#### The problem
Below is a block of records: output all of them exactly and leave out the pictures.

#### Generated figure question entries
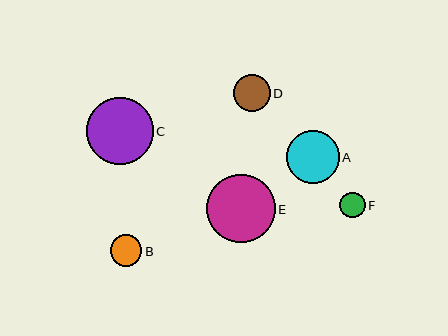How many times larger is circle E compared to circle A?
Circle E is approximately 1.3 times the size of circle A.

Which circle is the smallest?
Circle F is the smallest with a size of approximately 25 pixels.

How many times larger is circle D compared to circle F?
Circle D is approximately 1.5 times the size of circle F.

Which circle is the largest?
Circle E is the largest with a size of approximately 69 pixels.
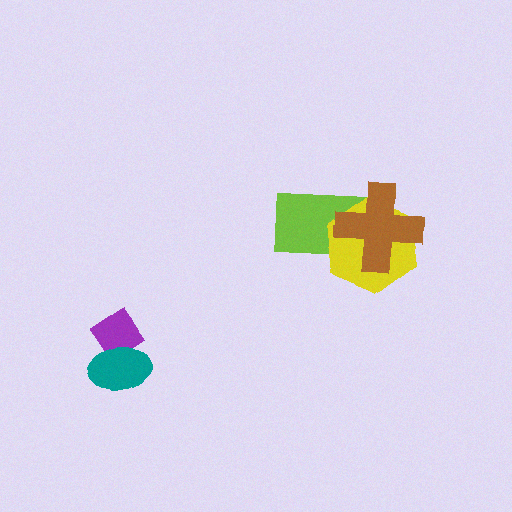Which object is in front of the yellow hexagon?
The brown cross is in front of the yellow hexagon.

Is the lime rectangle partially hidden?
Yes, it is partially covered by another shape.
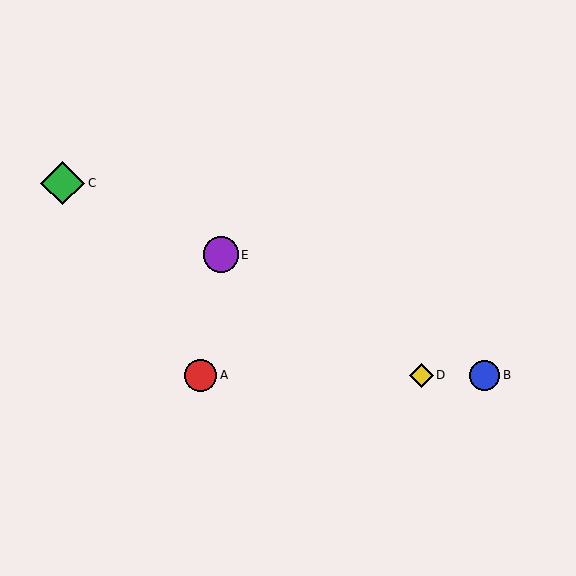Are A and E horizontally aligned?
No, A is at y≈375 and E is at y≈255.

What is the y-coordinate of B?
Object B is at y≈375.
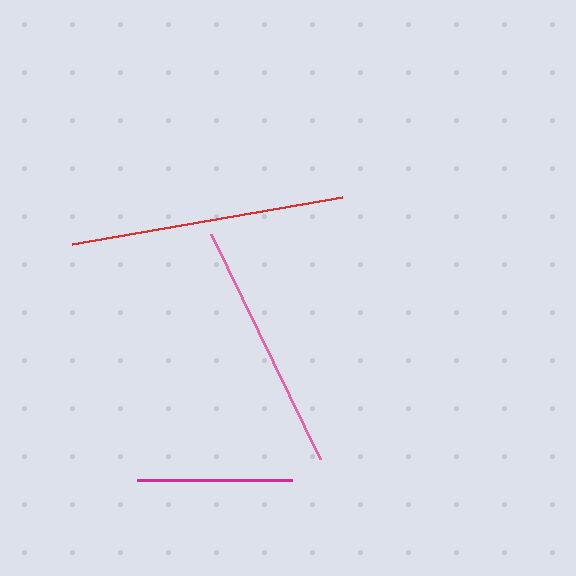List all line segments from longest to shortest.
From longest to shortest: red and pink (about equal), magenta.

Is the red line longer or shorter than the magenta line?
The red line is longer than the magenta line.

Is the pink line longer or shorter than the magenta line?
The pink line is longer than the magenta line.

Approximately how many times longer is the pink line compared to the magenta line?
The pink line is approximately 1.6 times the length of the magenta line.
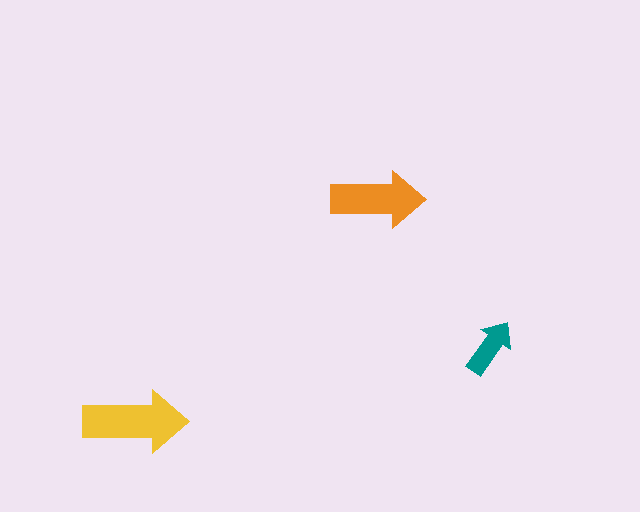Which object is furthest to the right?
The teal arrow is rightmost.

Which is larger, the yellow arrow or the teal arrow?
The yellow one.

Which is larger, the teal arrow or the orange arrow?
The orange one.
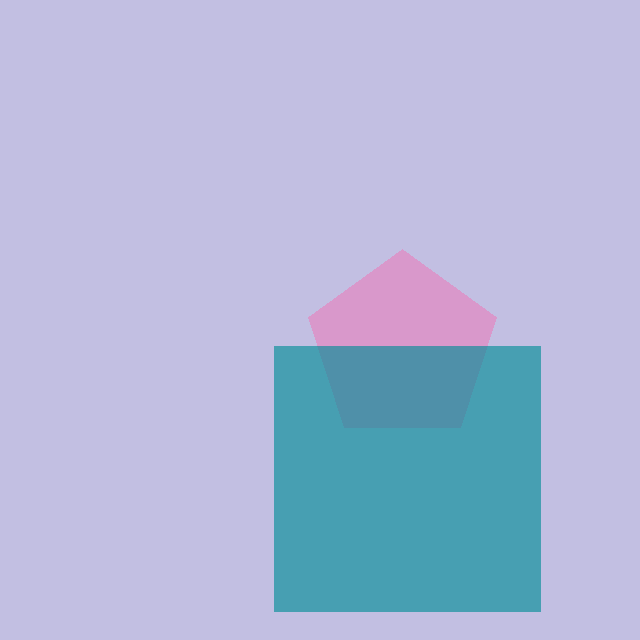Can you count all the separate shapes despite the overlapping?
Yes, there are 2 separate shapes.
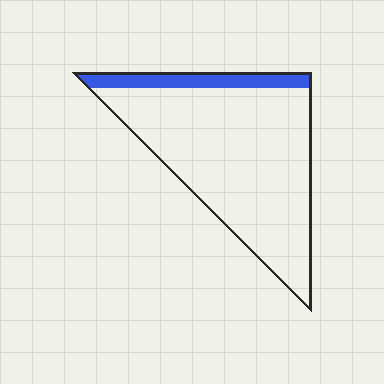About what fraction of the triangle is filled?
About one eighth (1/8).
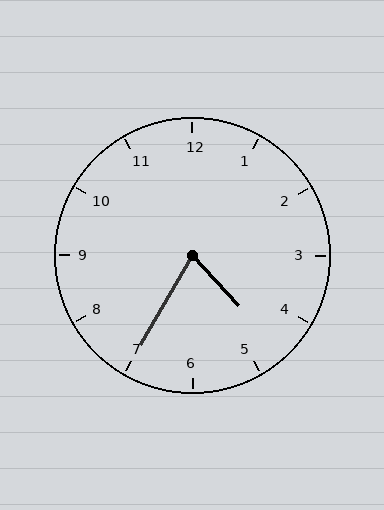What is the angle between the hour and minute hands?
Approximately 72 degrees.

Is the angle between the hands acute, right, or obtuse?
It is acute.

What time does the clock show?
4:35.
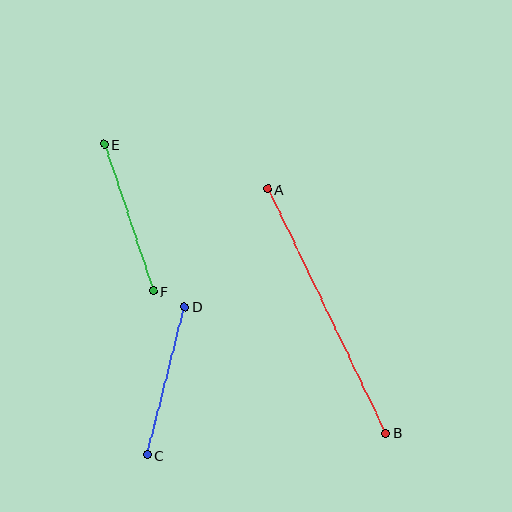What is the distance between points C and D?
The distance is approximately 153 pixels.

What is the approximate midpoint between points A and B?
The midpoint is at approximately (327, 311) pixels.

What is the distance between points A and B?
The distance is approximately 270 pixels.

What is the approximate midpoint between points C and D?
The midpoint is at approximately (166, 381) pixels.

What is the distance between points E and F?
The distance is approximately 155 pixels.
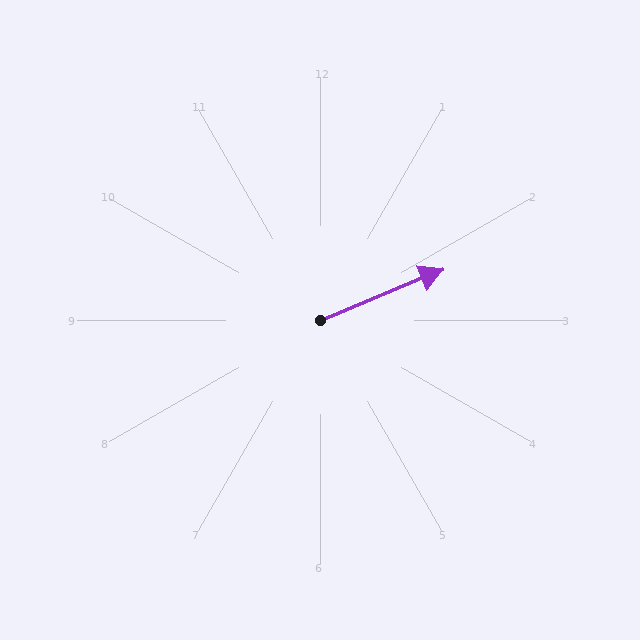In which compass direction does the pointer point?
East.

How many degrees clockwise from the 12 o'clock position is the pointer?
Approximately 68 degrees.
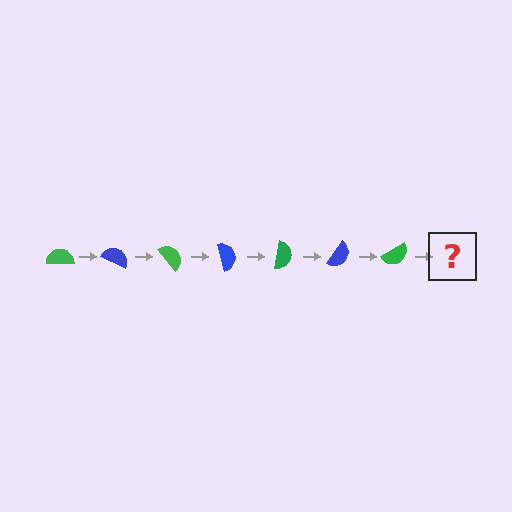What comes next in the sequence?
The next element should be a blue semicircle, rotated 175 degrees clockwise from the start.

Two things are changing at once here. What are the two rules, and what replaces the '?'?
The two rules are that it rotates 25 degrees clockwise each step and the color cycles through green and blue. The '?' should be a blue semicircle, rotated 175 degrees clockwise from the start.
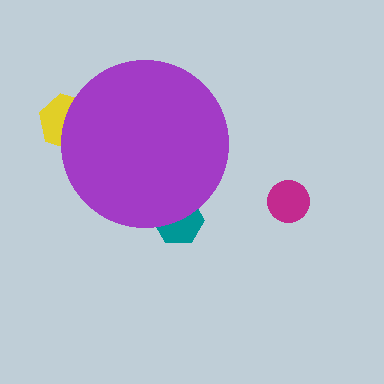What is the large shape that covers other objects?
A purple circle.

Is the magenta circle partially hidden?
No, the magenta circle is fully visible.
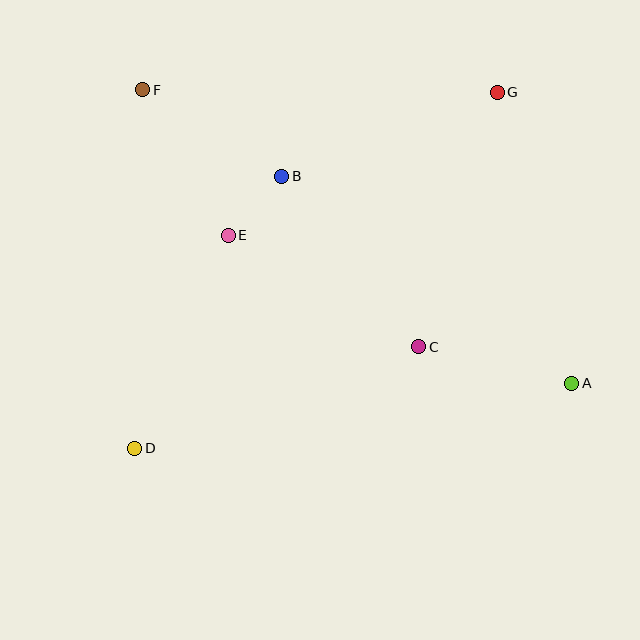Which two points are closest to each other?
Points B and E are closest to each other.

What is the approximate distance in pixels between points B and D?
The distance between B and D is approximately 309 pixels.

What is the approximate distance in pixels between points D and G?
The distance between D and G is approximately 508 pixels.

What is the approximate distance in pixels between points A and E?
The distance between A and E is approximately 374 pixels.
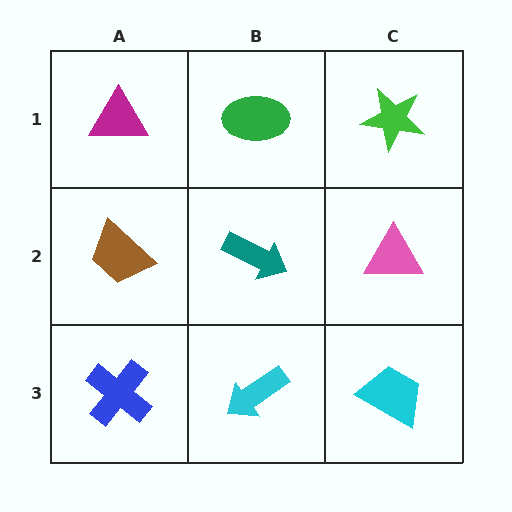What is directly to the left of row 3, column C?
A cyan arrow.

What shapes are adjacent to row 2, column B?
A green ellipse (row 1, column B), a cyan arrow (row 3, column B), a brown trapezoid (row 2, column A), a pink triangle (row 2, column C).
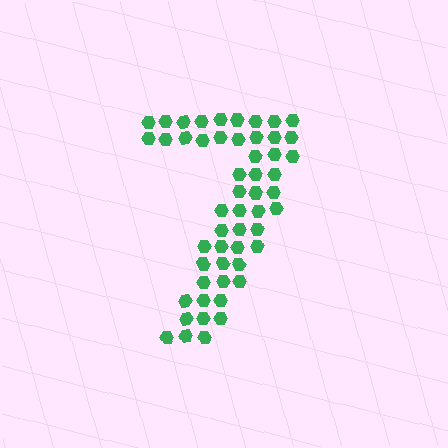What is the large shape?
The large shape is the digit 7.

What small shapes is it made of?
It is made of small hexagons.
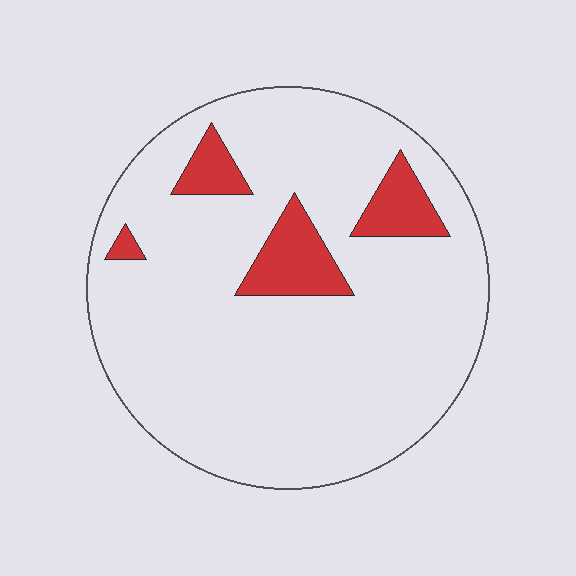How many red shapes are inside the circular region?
4.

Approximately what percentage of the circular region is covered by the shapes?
Approximately 10%.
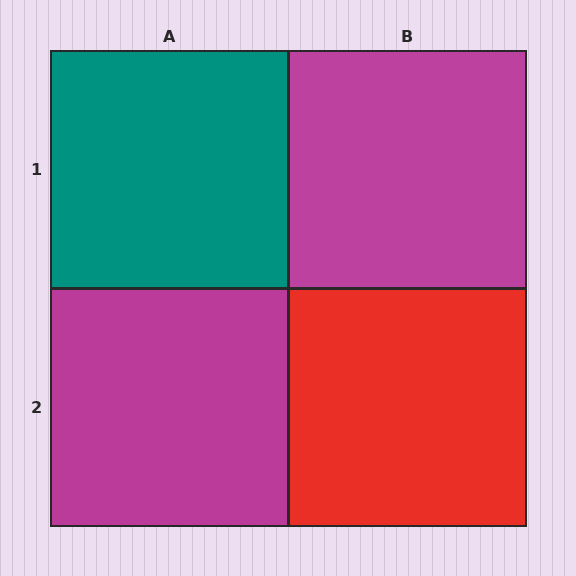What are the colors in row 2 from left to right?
Magenta, red.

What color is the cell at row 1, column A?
Teal.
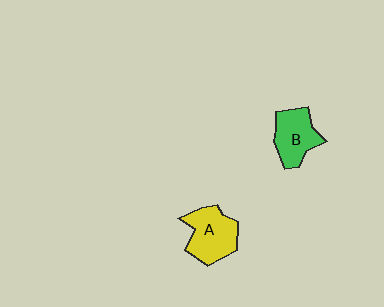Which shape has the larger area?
Shape A (yellow).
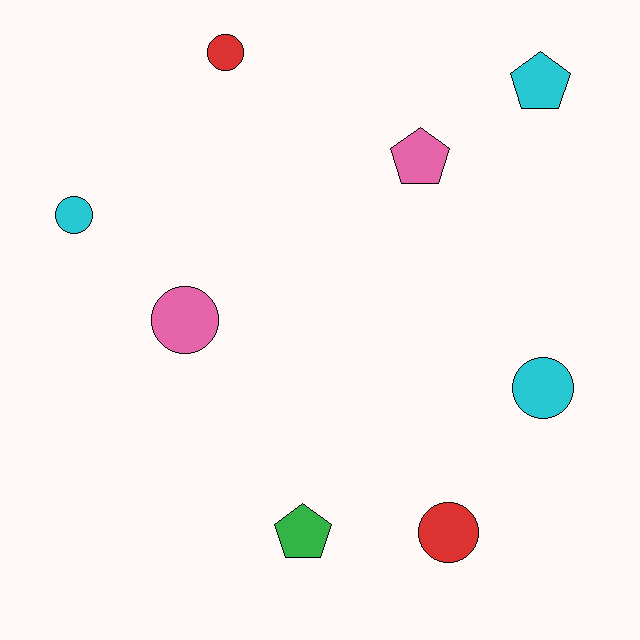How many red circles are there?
There are 2 red circles.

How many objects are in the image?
There are 8 objects.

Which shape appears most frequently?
Circle, with 5 objects.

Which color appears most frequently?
Cyan, with 3 objects.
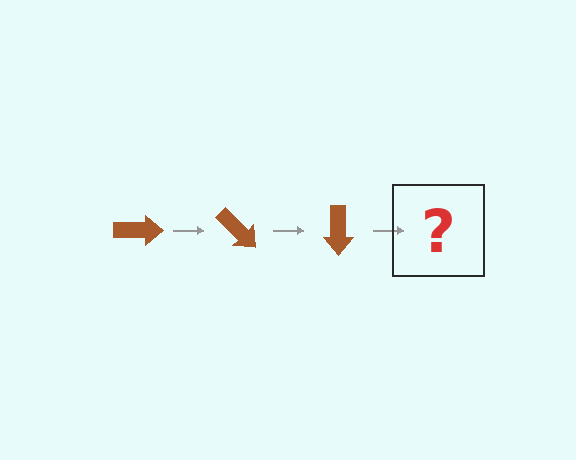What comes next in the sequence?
The next element should be a brown arrow rotated 135 degrees clockwise.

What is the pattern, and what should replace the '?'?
The pattern is that the arrow rotates 45 degrees clockwise each step. The '?' should be a brown arrow rotated 135 degrees clockwise.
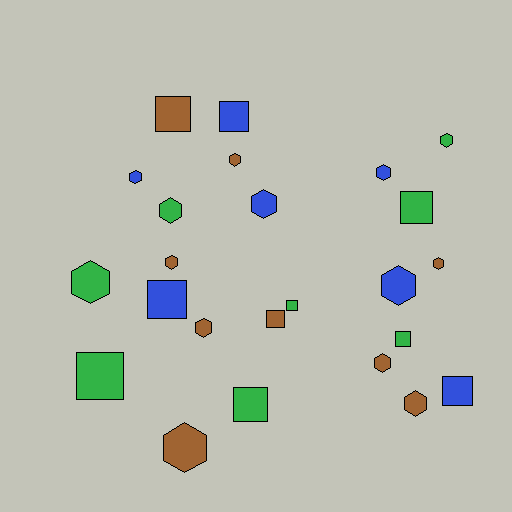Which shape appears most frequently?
Hexagon, with 14 objects.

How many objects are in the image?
There are 24 objects.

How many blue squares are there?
There are 3 blue squares.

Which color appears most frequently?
Brown, with 9 objects.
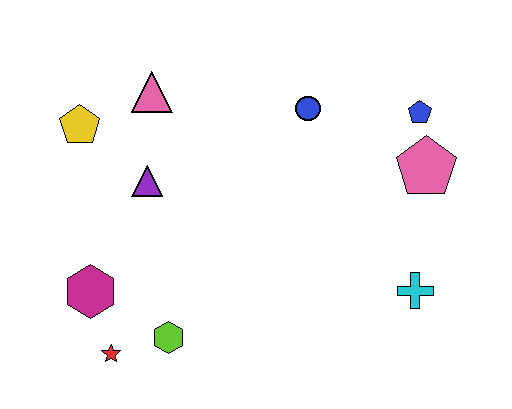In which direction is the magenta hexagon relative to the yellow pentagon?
The magenta hexagon is below the yellow pentagon.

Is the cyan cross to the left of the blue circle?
No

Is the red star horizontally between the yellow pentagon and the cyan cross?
Yes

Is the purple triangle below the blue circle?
Yes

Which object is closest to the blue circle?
The blue pentagon is closest to the blue circle.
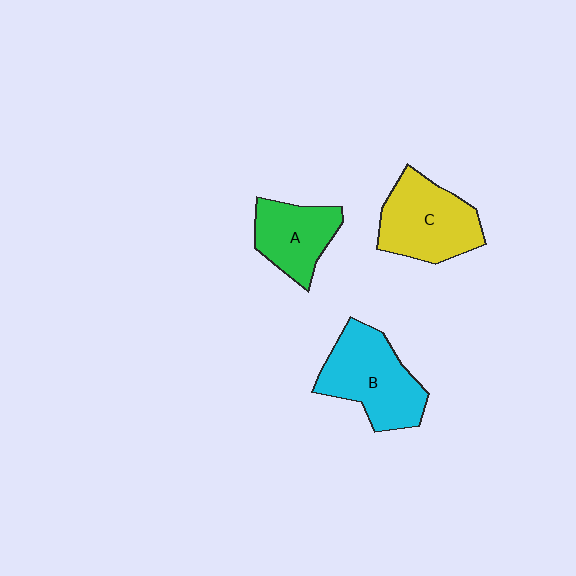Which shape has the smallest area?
Shape A (green).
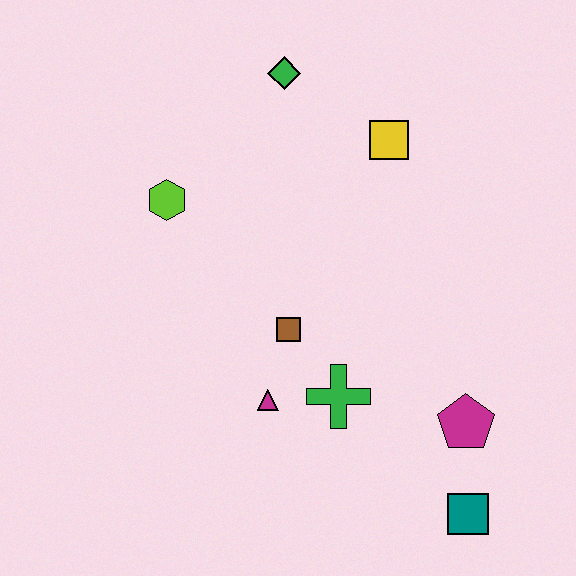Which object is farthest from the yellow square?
The teal square is farthest from the yellow square.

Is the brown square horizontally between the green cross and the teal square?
No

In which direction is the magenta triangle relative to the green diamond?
The magenta triangle is below the green diamond.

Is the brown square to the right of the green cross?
No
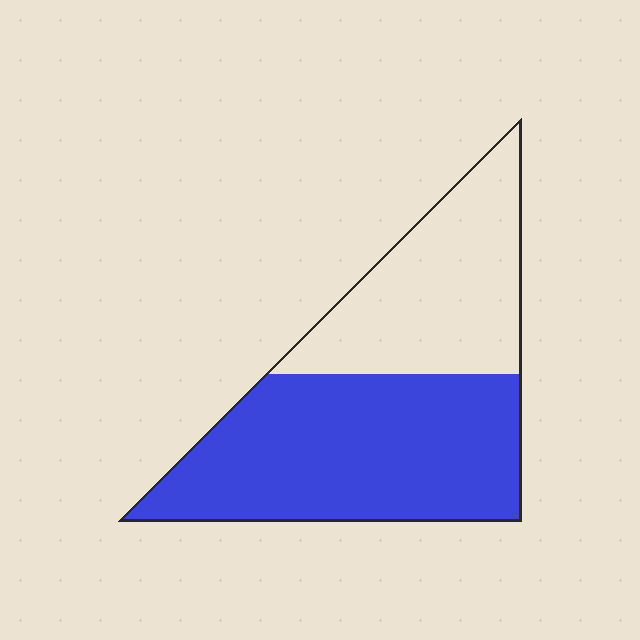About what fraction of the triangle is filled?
About three fifths (3/5).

#### Expected answer
How many times larger is circle E compared to circle A?
Circle E is approximately 1.3 times the size of circle A.

Which circle is the smallest?
Circle F is the smallest with a size of approximately 25 pixels.

How many times larger is circle D compared to circle F?
Circle D is approximately 1.5 times the size of circle F.

Which circle is the largest?
Circle E is the largest with a size of approximately 69 pixels.
Which object is in front of the yellow hexagon?
The brown cross is in front of the yellow hexagon.

Is the lime rectangle partially hidden?
Yes, it is partially covered by another shape.
Are A and E horizontally aligned?
No, A is at y≈375 and E is at y≈255.

What is the y-coordinate of B?
Object B is at y≈375.
List all line segments from longest to shortest.
From longest to shortest: red and pink (about equal), magenta.

Is the red line longer or shorter than the magenta line?
The red line is longer than the magenta line.

Is the pink line longer or shorter than the magenta line?
The pink line is longer than the magenta line.

Approximately how many times longer is the pink line compared to the magenta line?
The pink line is approximately 1.6 times the length of the magenta line.
Which object is furthest to the right?
The teal arrow is rightmost.

Which is larger, the yellow arrow or the teal arrow?
The yellow one.

Which is larger, the teal arrow or the orange arrow?
The orange one.
Can you count all the separate shapes despite the overlapping?
Yes, there are 2 separate shapes.
About what fraction of the triangle is filled?
About one eighth (1/8).
What is the angle between the hour and minute hands?
Approximately 72 degrees.

Is the angle between the hands acute, right, or obtuse?
It is acute.

What time does the clock show?
4:35.
What is the distance between points C and D?
The distance is approximately 153 pixels.

What is the approximate midpoint between points A and B?
The midpoint is at approximately (327, 311) pixels.

What is the distance between points A and B?
The distance is approximately 270 pixels.

What is the approximate midpoint between points C and D?
The midpoint is at approximately (166, 381) pixels.

What is the distance between points E and F?
The distance is approximately 155 pixels.
In which compass direction does the pointer point?
East.

How many degrees clockwise from the 12 o'clock position is the pointer?
Approximately 68 degrees.
What comes next in the sequence?
The next element should be a blue semicircle, rotated 175 degrees clockwise from the start.

Two things are changing at once here. What are the two rules, and what replaces the '?'?
The two rules are that it rotates 25 degrees clockwise each step and the color cycles through green and blue. The '?' should be a blue semicircle, rotated 175 degrees clockwise from the start.
What is the large shape that covers other objects?
A purple circle.

Is the magenta circle partially hidden?
No, the magenta circle is fully visible.
Which two points are closest to each other?
Points B and E are closest to each other.

What is the approximate distance in pixels between points B and D?
The distance between B and D is approximately 309 pixels.

What is the approximate distance in pixels between points D and G?
The distance between D and G is approximately 508 pixels.

What is the approximate distance in pixels between points A and E?
The distance between A and E is approximately 374 pixels.
What is directly to the left of row 3, column C?
A cyan arrow.

What shapes are adjacent to row 2, column B?
A green ellipse (row 1, column B), a cyan arrow (row 3, column B), a brown trapezoid (row 2, column A), a pink triangle (row 2, column C).
What is the large shape?
The large shape is the digit 7.

What small shapes is it made of?
It is made of small hexagons.
How many red shapes are inside the circular region?
4.

Approximately what percentage of the circular region is covered by the shapes?
Approximately 10%.
What are the colors in row 2 from left to right?
Magenta, red.

What color is the cell at row 1, column A?
Teal.
Which shape has the larger area?
Shape A (yellow).
How many red circles are there?
There are 2 red circles.

How many objects are in the image?
There are 8 objects.

Which shape appears most frequently?
Circle, with 5 objects.

Which color appears most frequently?
Cyan, with 3 objects.
What comes next in the sequence?
The next element should be a brown arrow rotated 135 degrees clockwise.

What is the pattern, and what should replace the '?'?
The pattern is that the arrow rotates 45 degrees clockwise each step. The '?' should be a brown arrow rotated 135 degrees clockwise.
Which shape appears most frequently?
Hexagon, with 14 objects.

How many objects are in the image?
There are 24 objects.

How many blue squares are there?
There are 3 blue squares.

Which color appears most frequently?
Brown, with 9 objects.
In which direction is the magenta hexagon relative to the yellow pentagon?
The magenta hexagon is below the yellow pentagon.

Is the cyan cross to the left of the blue circle?
No

Is the red star horizontally between the yellow pentagon and the cyan cross?
Yes

Is the purple triangle below the blue circle?
Yes

Which object is closest to the blue circle?
The blue pentagon is closest to the blue circle.
Which shape has the smallest area?
Shape A (green).
Which object is farthest from the yellow square?
The teal square is farthest from the yellow square.

Is the brown square horizontally between the green cross and the teal square?
No

In which direction is the magenta triangle relative to the green diamond?
The magenta triangle is below the green diamond.

Is the brown square to the right of the green cross?
No
About what fraction of the triangle is filled?
About three fifths (3/5).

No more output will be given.